-------- Input data --------
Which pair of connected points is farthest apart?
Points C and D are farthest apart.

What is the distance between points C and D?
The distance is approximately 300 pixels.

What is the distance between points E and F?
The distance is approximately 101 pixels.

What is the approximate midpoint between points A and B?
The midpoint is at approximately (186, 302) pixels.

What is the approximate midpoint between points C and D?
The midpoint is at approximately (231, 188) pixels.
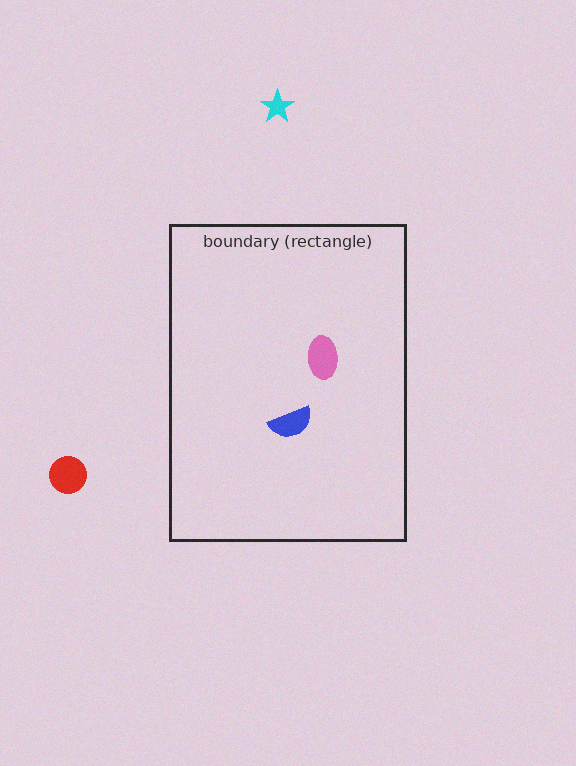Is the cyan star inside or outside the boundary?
--------
_Directions_
Take the records above and transcribe them exactly, dropping every picture.

_The output_
Which pair of connected points is farthest apart?
Points C and D are farthest apart.

What is the distance between points C and D?
The distance is approximately 300 pixels.

What is the distance between points E and F?
The distance is approximately 101 pixels.

What is the approximate midpoint between points A and B?
The midpoint is at approximately (186, 302) pixels.

What is the approximate midpoint between points C and D?
The midpoint is at approximately (231, 188) pixels.
Is the cyan star inside or outside the boundary?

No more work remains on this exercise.